◆ TO DO:
Can you transcribe every entry word for word, skipping the images?

***** STORED RECORDS

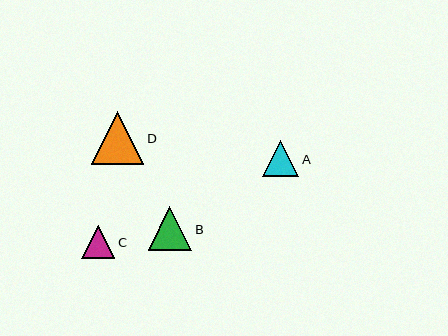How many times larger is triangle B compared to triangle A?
Triangle B is approximately 1.2 times the size of triangle A.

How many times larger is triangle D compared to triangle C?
Triangle D is approximately 1.6 times the size of triangle C.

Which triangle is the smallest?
Triangle C is the smallest with a size of approximately 33 pixels.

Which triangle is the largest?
Triangle D is the largest with a size of approximately 53 pixels.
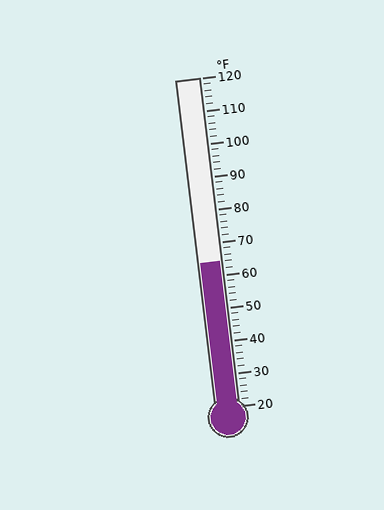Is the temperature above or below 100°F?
The temperature is below 100°F.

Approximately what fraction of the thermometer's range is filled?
The thermometer is filled to approximately 45% of its range.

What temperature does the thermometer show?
The thermometer shows approximately 64°F.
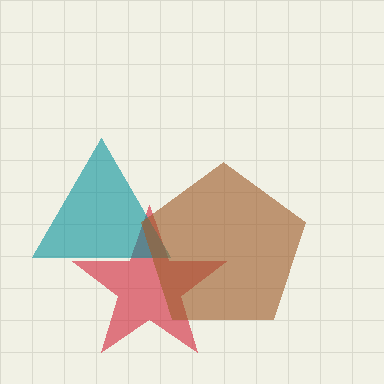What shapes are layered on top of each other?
The layered shapes are: a red star, a teal triangle, a brown pentagon.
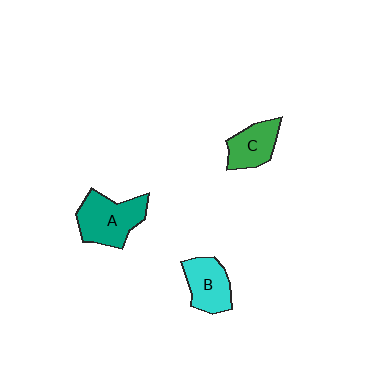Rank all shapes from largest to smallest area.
From largest to smallest: A (teal), B (cyan), C (green).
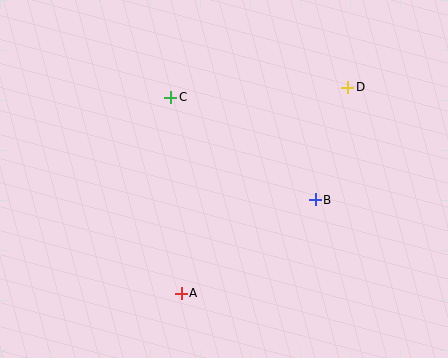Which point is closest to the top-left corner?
Point C is closest to the top-left corner.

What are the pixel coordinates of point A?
Point A is at (181, 293).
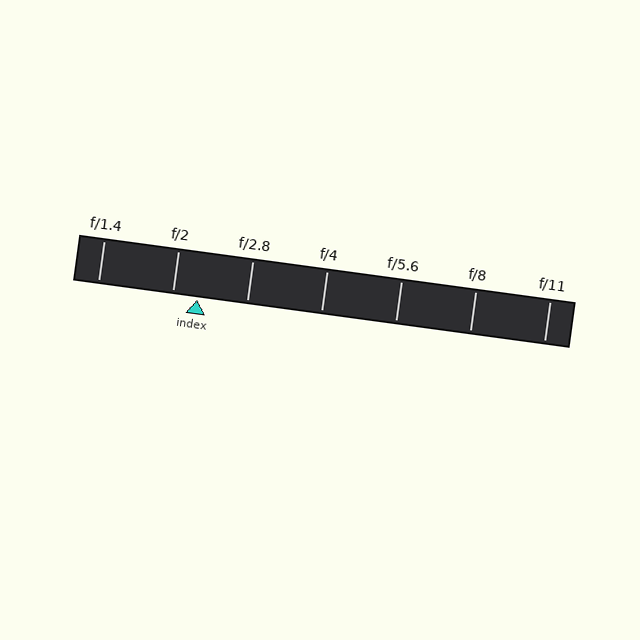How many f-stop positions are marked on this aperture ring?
There are 7 f-stop positions marked.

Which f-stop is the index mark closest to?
The index mark is closest to f/2.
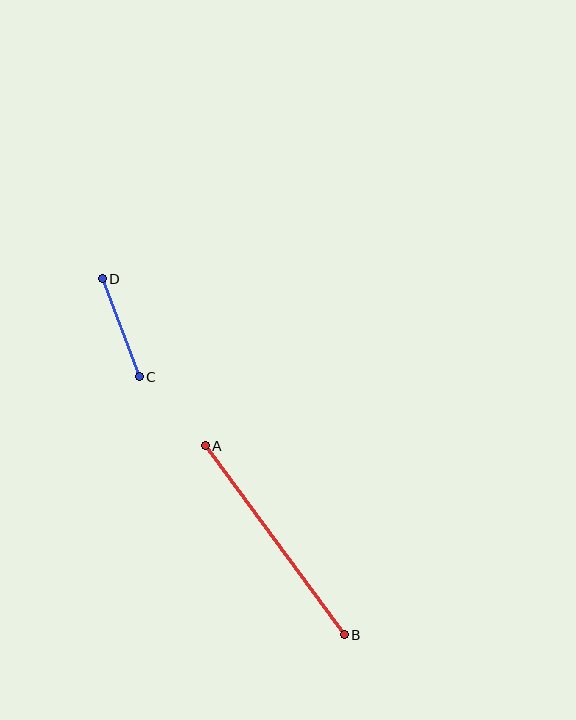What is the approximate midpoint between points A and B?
The midpoint is at approximately (275, 540) pixels.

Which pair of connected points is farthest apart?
Points A and B are farthest apart.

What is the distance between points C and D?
The distance is approximately 105 pixels.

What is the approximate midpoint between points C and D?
The midpoint is at approximately (121, 328) pixels.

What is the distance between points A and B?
The distance is approximately 235 pixels.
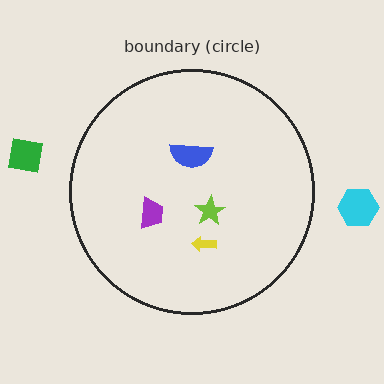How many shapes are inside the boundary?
4 inside, 2 outside.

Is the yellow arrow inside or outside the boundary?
Inside.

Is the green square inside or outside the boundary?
Outside.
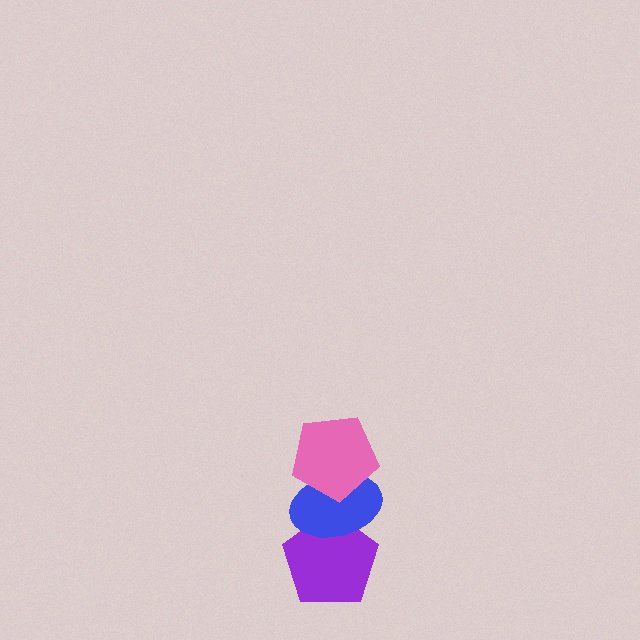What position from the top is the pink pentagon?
The pink pentagon is 1st from the top.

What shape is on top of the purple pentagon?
The blue ellipse is on top of the purple pentagon.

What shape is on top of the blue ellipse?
The pink pentagon is on top of the blue ellipse.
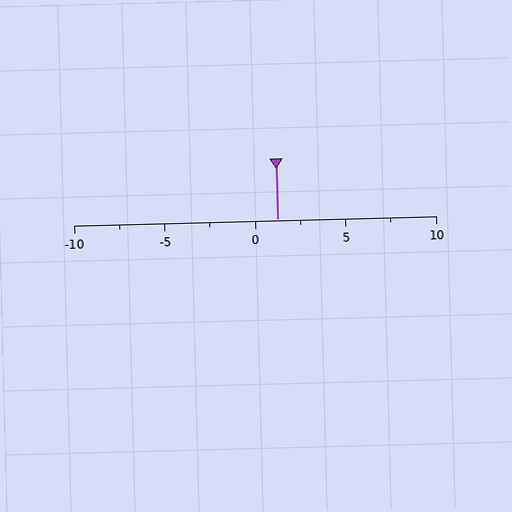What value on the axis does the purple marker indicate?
The marker indicates approximately 1.2.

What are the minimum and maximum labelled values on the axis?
The axis runs from -10 to 10.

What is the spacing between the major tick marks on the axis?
The major ticks are spaced 5 apart.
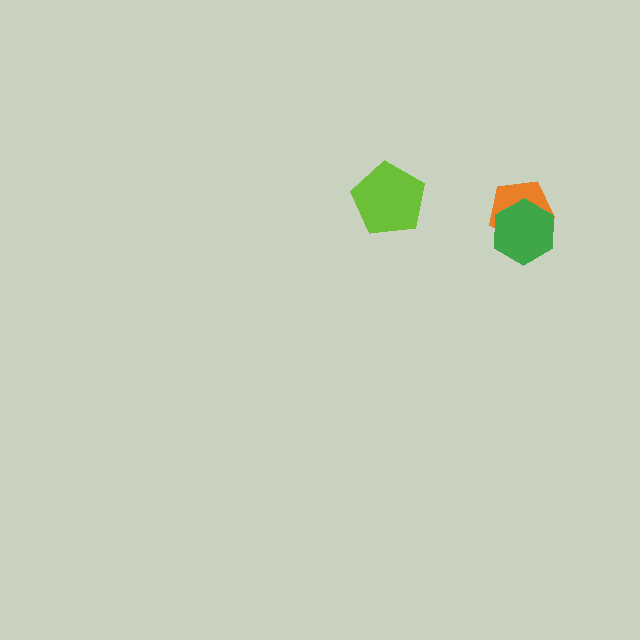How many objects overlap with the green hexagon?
1 object overlaps with the green hexagon.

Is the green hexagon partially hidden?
No, no other shape covers it.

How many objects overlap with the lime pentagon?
0 objects overlap with the lime pentagon.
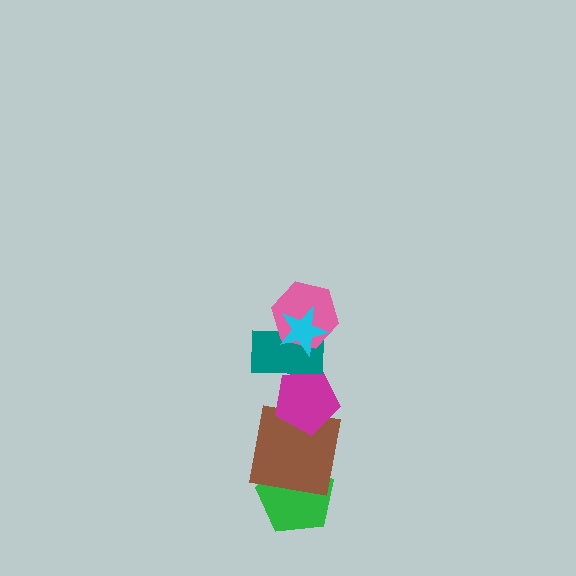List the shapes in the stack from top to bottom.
From top to bottom: the cyan star, the pink hexagon, the teal rectangle, the magenta pentagon, the brown square, the green pentagon.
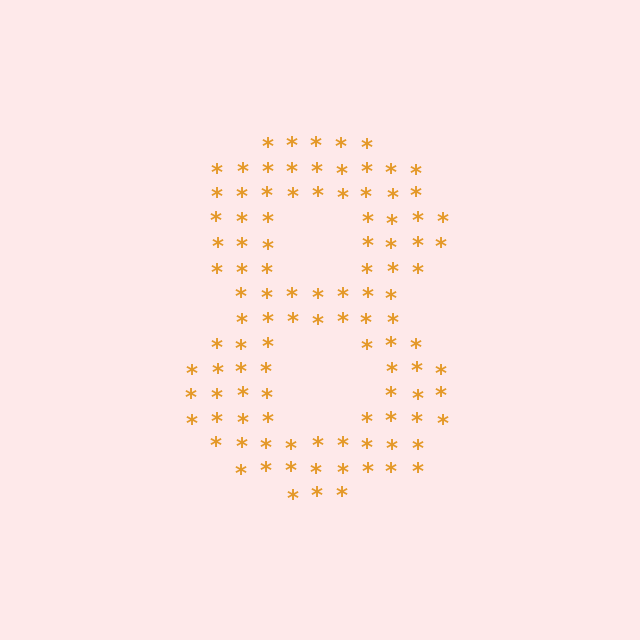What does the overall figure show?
The overall figure shows the digit 8.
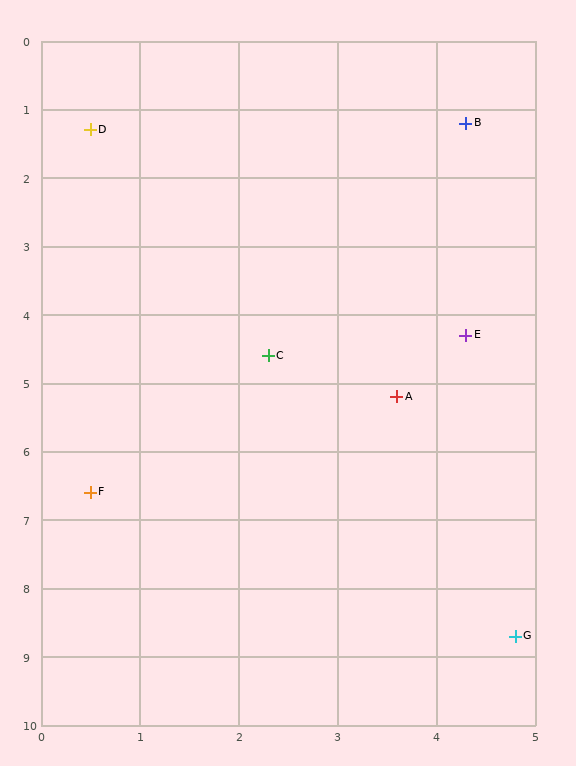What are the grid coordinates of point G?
Point G is at approximately (4.8, 8.7).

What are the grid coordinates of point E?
Point E is at approximately (4.3, 4.3).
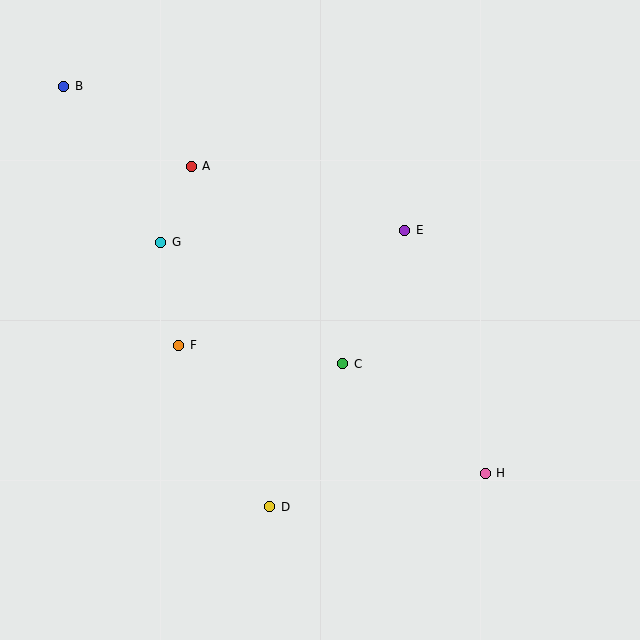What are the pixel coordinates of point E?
Point E is at (405, 230).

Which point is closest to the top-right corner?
Point E is closest to the top-right corner.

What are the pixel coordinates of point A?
Point A is at (191, 166).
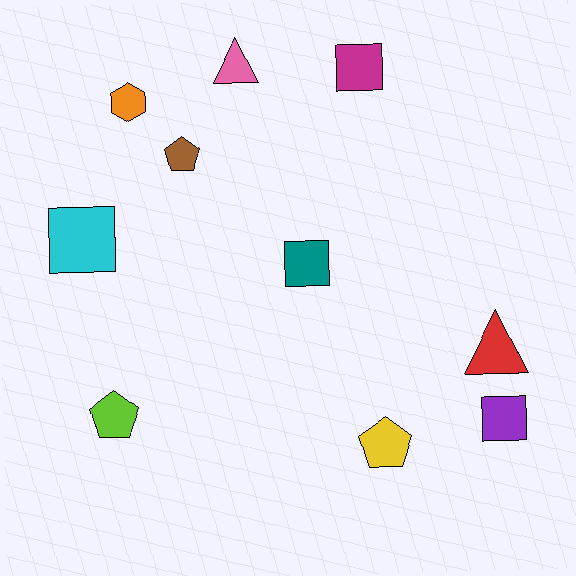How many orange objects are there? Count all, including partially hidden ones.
There is 1 orange object.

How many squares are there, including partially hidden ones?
There are 4 squares.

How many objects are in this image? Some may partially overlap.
There are 10 objects.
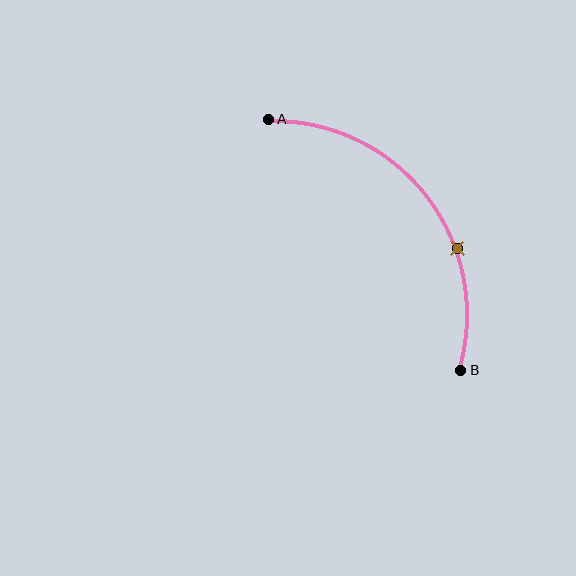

**********

◆ ANSWER BELOW:
How many times larger is triangle B compared to triangle A?
Triangle B is approximately 1.2 times the size of triangle A.

How many times larger is triangle D compared to triangle C?
Triangle D is approximately 1.6 times the size of triangle C.

Which triangle is the smallest?
Triangle C is the smallest with a size of approximately 33 pixels.

Which triangle is the largest?
Triangle D is the largest with a size of approximately 53 pixels.
Is the temperature above or below 100°F?
The temperature is below 100°F.

Approximately what fraction of the thermometer's range is filled?
The thermometer is filled to approximately 45% of its range.

What temperature does the thermometer show?
The thermometer shows approximately 64°F.
What shapes are layered on top of each other?
The layered shapes are: a red star, a teal triangle, a brown pentagon.
Rank all shapes from largest to smallest area.
From largest to smallest: A (teal), B (cyan), C (green).
Which point is closest to the top-left corner?
Point C is closest to the top-left corner.

What are the pixel coordinates of point A?
Point A is at (181, 293).
How many f-stop positions are marked on this aperture ring?
There are 7 f-stop positions marked.

Which f-stop is the index mark closest to?
The index mark is closest to f/2.
What is the approximate midpoint between points A and B?
The midpoint is at approximately (275, 540) pixels.

Which pair of connected points is farthest apart?
Points A and B are farthest apart.

What is the distance between points C and D?
The distance is approximately 105 pixels.

What is the approximate midpoint between points C and D?
The midpoint is at approximately (121, 328) pixels.

What is the distance between points A and B?
The distance is approximately 235 pixels.
How many shapes are inside the boundary?
4 inside, 2 outside.

Is the yellow arrow inside or outside the boundary?
Inside.

Is the green square inside or outside the boundary?
Outside.
What position from the top is the pink pentagon?
The pink pentagon is 1st from the top.

What shape is on top of the purple pentagon?
The blue ellipse is on top of the purple pentagon.

What shape is on top of the blue ellipse?
The pink pentagon is on top of the blue ellipse.
What value on the axis does the purple marker indicate?
The marker indicates approximately 1.2.

What are the minimum and maximum labelled values on the axis?
The axis runs from -10 to 10.

What is the spacing between the major tick marks on the axis?
The major ticks are spaced 5 apart.
How many objects overlap with the green hexagon?
1 object overlaps with the green hexagon.

Is the green hexagon partially hidden?
No, no other shape covers it.

How many objects overlap with the lime pentagon?
0 objects overlap with the lime pentagon.
List the shapes in the stack from top to bottom.
From top to bottom: the cyan star, the pink hexagon, the teal rectangle, the magenta pentagon, the brown square, the green pentagon.
What does the overall figure show?
The overall figure shows the digit 8.
What are the grid coordinates of point G?
Point G is at approximately (4.8, 8.7).

What are the grid coordinates of point E?
Point E is at approximately (4.3, 4.3).
What are the pixel coordinates of point E?
Point E is at (405, 230).

Which point is closest to the top-right corner?
Point E is closest to the top-right corner.

What are the pixel coordinates of point A?
Point A is at (191, 166).
How many orange objects are there? Count all, including partially hidden ones.
There is 1 orange object.

How many squares are there, including partially hidden ones?
There are 4 squares.

How many objects are in this image? Some may partially overlap.
There are 10 objects.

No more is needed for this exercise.